**EXERCISE TASK:** Drop the pictures, then extract the listing word for word.

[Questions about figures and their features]
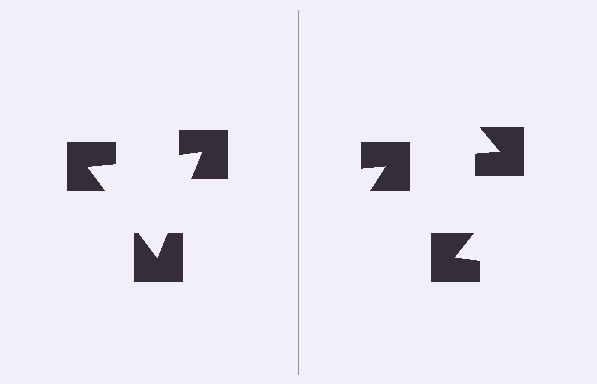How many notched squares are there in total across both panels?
6 — 3 on each side.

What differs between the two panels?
The notched squares are positioned identically on both sides; only the wedge orientations differ. On the left they align to a triangle; on the right they are misaligned.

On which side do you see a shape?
An illusory triangle appears on the left side. On the right side the wedge cuts are rotated, so no coherent shape forms.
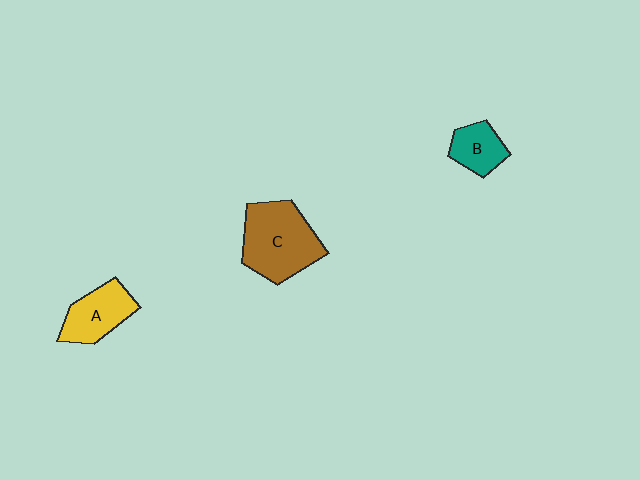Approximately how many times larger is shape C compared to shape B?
Approximately 2.2 times.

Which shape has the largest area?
Shape C (brown).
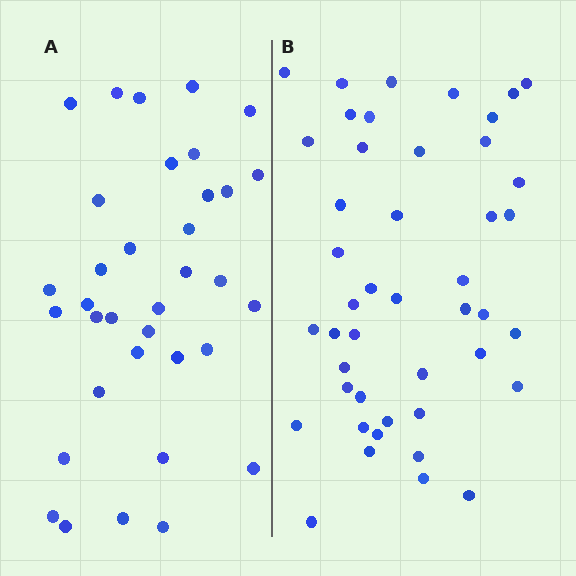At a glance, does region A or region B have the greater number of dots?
Region B (the right region) has more dots.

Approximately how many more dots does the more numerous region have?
Region B has roughly 10 or so more dots than region A.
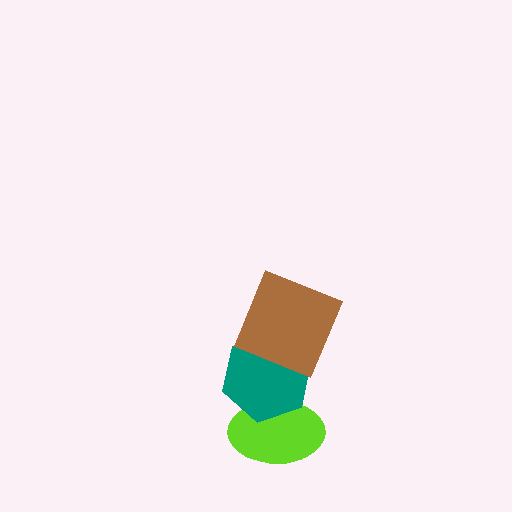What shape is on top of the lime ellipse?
The teal hexagon is on top of the lime ellipse.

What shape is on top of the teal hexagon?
The brown square is on top of the teal hexagon.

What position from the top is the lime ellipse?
The lime ellipse is 3rd from the top.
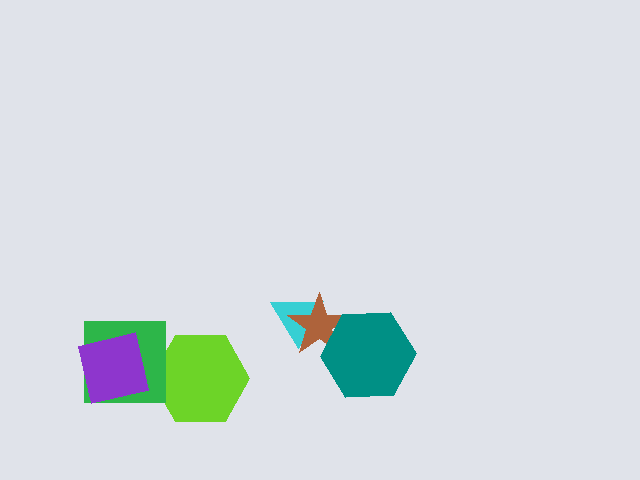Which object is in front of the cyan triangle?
The brown star is in front of the cyan triangle.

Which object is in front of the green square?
The purple square is in front of the green square.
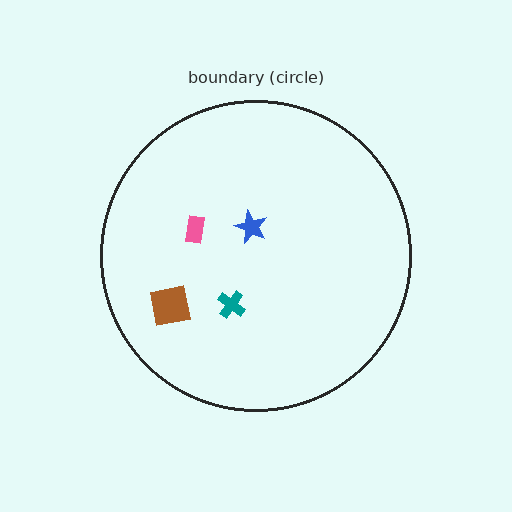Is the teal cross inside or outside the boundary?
Inside.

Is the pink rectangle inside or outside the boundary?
Inside.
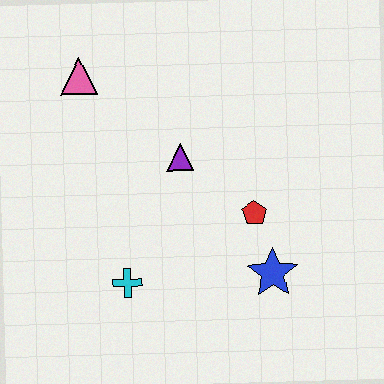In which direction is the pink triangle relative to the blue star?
The pink triangle is above the blue star.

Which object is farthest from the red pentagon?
The pink triangle is farthest from the red pentagon.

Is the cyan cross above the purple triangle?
No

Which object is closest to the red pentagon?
The blue star is closest to the red pentagon.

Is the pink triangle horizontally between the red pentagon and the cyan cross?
No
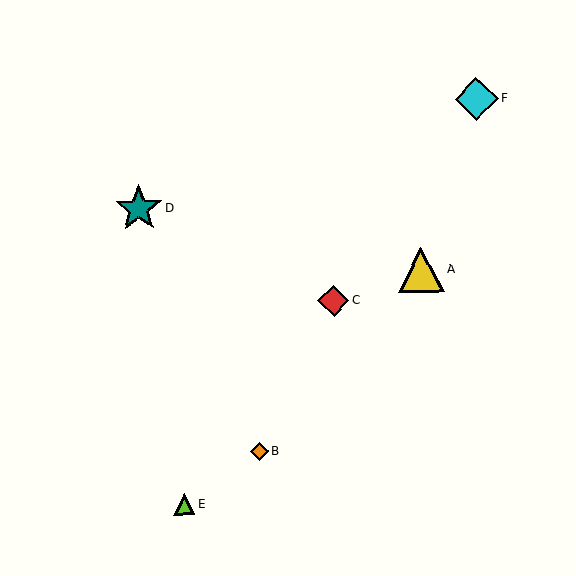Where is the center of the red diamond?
The center of the red diamond is at (333, 301).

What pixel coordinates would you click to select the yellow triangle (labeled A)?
Click at (421, 270) to select the yellow triangle A.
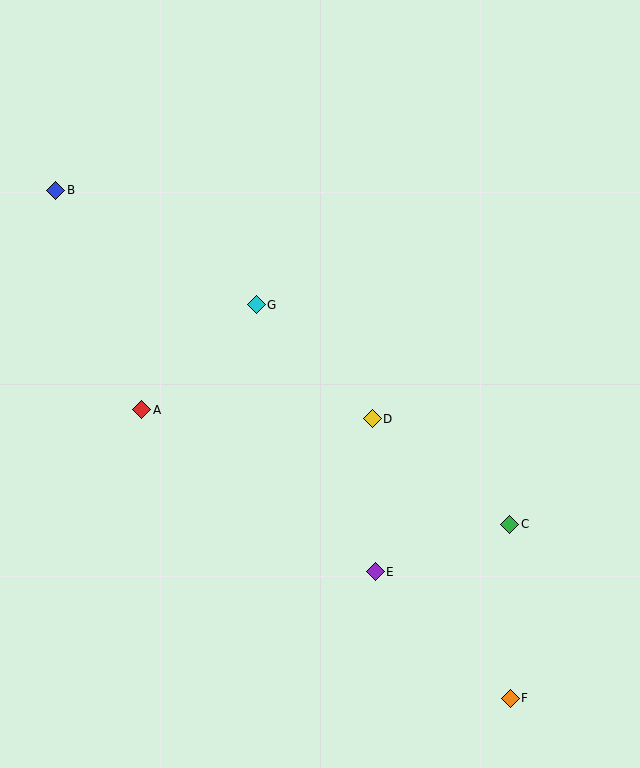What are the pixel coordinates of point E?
Point E is at (375, 572).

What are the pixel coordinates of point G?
Point G is at (256, 305).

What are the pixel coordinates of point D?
Point D is at (372, 419).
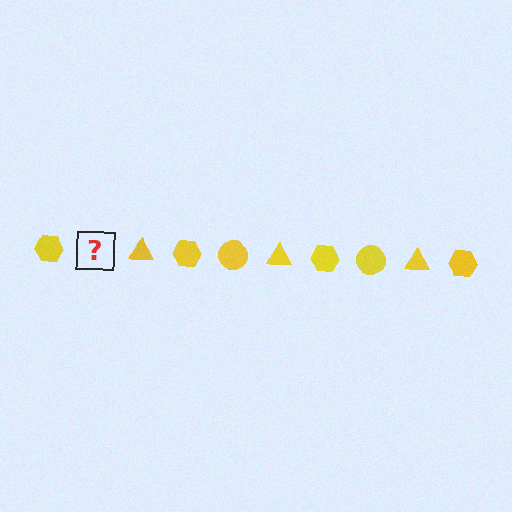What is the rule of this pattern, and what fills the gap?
The rule is that the pattern cycles through hexagon, circle, triangle shapes in yellow. The gap should be filled with a yellow circle.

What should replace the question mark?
The question mark should be replaced with a yellow circle.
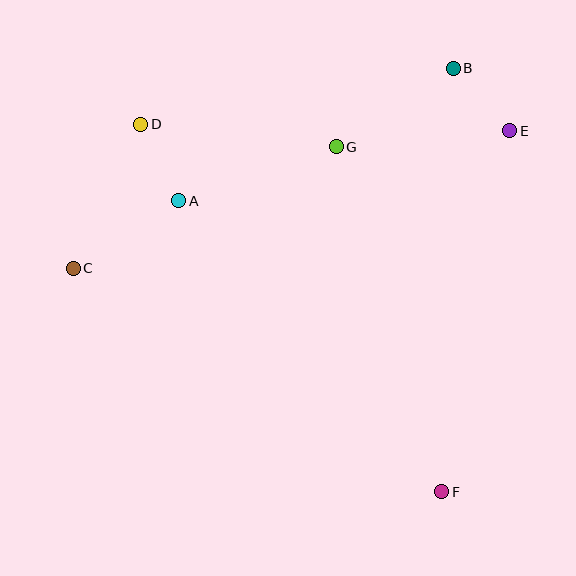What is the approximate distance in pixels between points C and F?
The distance between C and F is approximately 431 pixels.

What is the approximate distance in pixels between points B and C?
The distance between B and C is approximately 429 pixels.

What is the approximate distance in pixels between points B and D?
The distance between B and D is approximately 317 pixels.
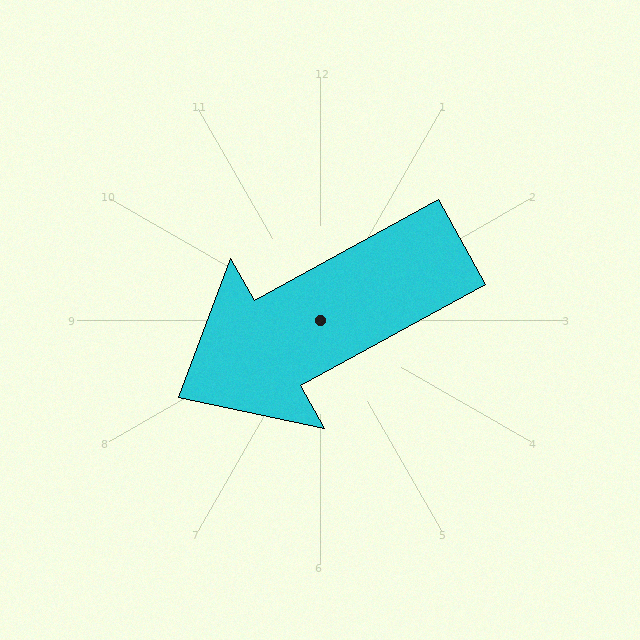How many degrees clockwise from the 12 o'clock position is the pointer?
Approximately 241 degrees.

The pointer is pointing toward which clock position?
Roughly 8 o'clock.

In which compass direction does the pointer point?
Southwest.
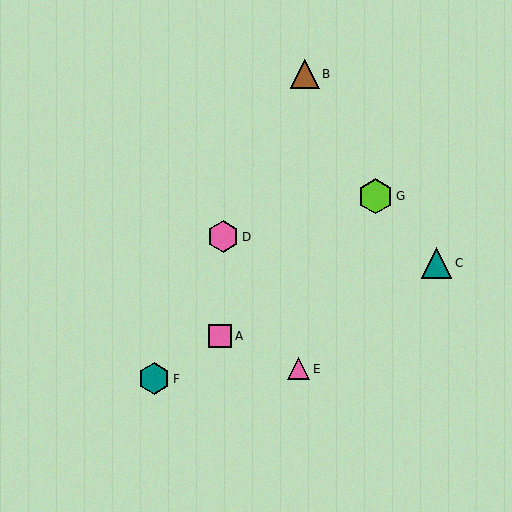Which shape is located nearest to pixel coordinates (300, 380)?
The pink triangle (labeled E) at (298, 369) is nearest to that location.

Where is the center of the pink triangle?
The center of the pink triangle is at (298, 369).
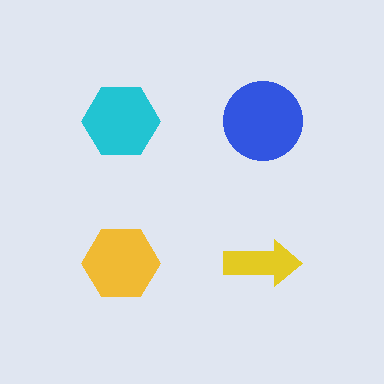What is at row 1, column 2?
A blue circle.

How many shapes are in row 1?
2 shapes.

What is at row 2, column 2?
A yellow arrow.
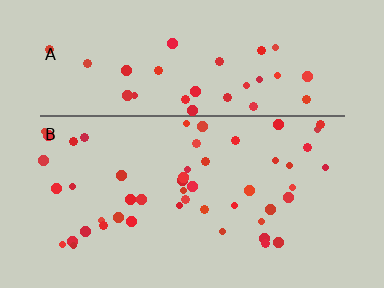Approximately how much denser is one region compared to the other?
Approximately 1.4× — region B over region A.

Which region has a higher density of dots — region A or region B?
B (the bottom).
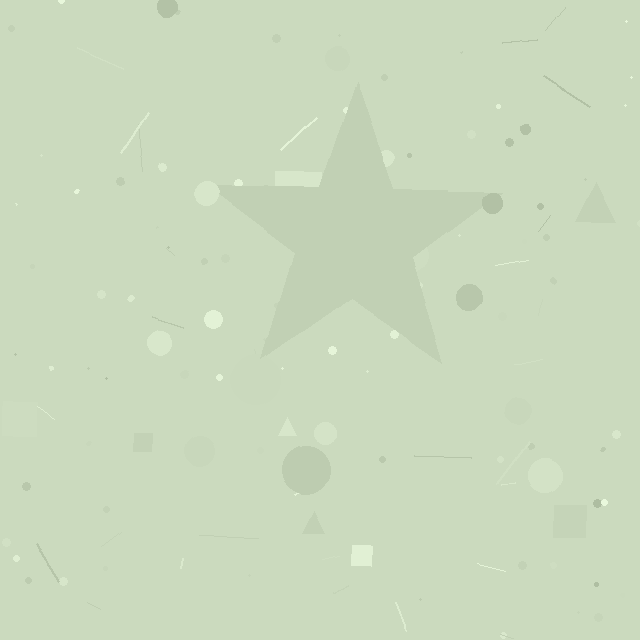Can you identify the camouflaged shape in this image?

**WRITTEN SOLUTION:**
How many notched squares are there in total across both panels?
6 — 3 on each side.

What differs between the two panels?
The notched squares are positioned identically on both sides; only the wedge orientations differ. On the left they align to a triangle; on the right they are misaligned.

On which side do you see a shape?
An illusory triangle appears on the left side. On the right side the wedge cuts are rotated, so no coherent shape forms.
Approximately how many times larger is shape C compared to shape B?
Approximately 2.2 times.

Which shape has the largest area?
Shape C (brown).
At a glance, does region A or region B have the greater number of dots?
Region B (the right region) has more dots.

Approximately how many more dots does the more numerous region have?
Region B has roughly 10 or so more dots than region A.
What shape is on top of the lime ellipse?
The teal hexagon is on top of the lime ellipse.

What shape is on top of the teal hexagon?
The brown square is on top of the teal hexagon.

What position from the top is the lime ellipse?
The lime ellipse is 3rd from the top.
Which object is in front of the cyan triangle?
The brown star is in front of the cyan triangle.

Which object is in front of the green square?
The purple square is in front of the green square.
Is the teal cross inside or outside the boundary?
Inside.

Is the pink rectangle inside or outside the boundary?
Inside.
In which direction is the pink triangle relative to the blue star?
The pink triangle is above the blue star.

Which object is farthest from the red pentagon?
The pink triangle is farthest from the red pentagon.

Is the cyan cross above the purple triangle?
No

Which object is closest to the red pentagon?
The blue star is closest to the red pentagon.

Is the pink triangle horizontally between the red pentagon and the cyan cross?
No
Where is the center of the red diamond?
The center of the red diamond is at (333, 301).

What pixel coordinates would you click to select the yellow triangle (labeled A)?
Click at (421, 270) to select the yellow triangle A.
What are the pixel coordinates of point E?
Point E is at (375, 572).

What are the pixel coordinates of point G?
Point G is at (256, 305).

What are the pixel coordinates of point D?
Point D is at (372, 419).
What is the rule of this pattern, and what fills the gap?
The rule is that the pattern cycles through hexagon, circle, triangle shapes in yellow. The gap should be filled with a yellow circle.

What should replace the question mark?
The question mark should be replaced with a yellow circle.
What is the approximate distance in pixels between points C and F?
The distance between C and F is approximately 431 pixels.

What is the approximate distance in pixels between points B and C?
The distance between B and C is approximately 429 pixels.

What is the approximate distance in pixels between points B and D?
The distance between B and D is approximately 317 pixels.
How many degrees clockwise from the 12 o'clock position is the pointer?
Approximately 241 degrees.

The pointer is pointing toward which clock position?
Roughly 8 o'clock.

In which compass direction does the pointer point?
Southwest.
Which shape is located nearest to pixel coordinates (300, 380)?
The pink triangle (labeled E) at (298, 369) is nearest to that location.

Where is the center of the pink triangle?
The center of the pink triangle is at (298, 369).
What is at row 1, column 2?
A blue circle.

How many shapes are in row 1?
2 shapes.

What is at row 2, column 2?
A yellow arrow.
Approximately how much denser is one region compared to the other?
Approximately 1.4× — region B over region A.

Which region has a higher density of dots — region A or region B?
B (the bottom).
Can you identify the camouflaged shape in this image?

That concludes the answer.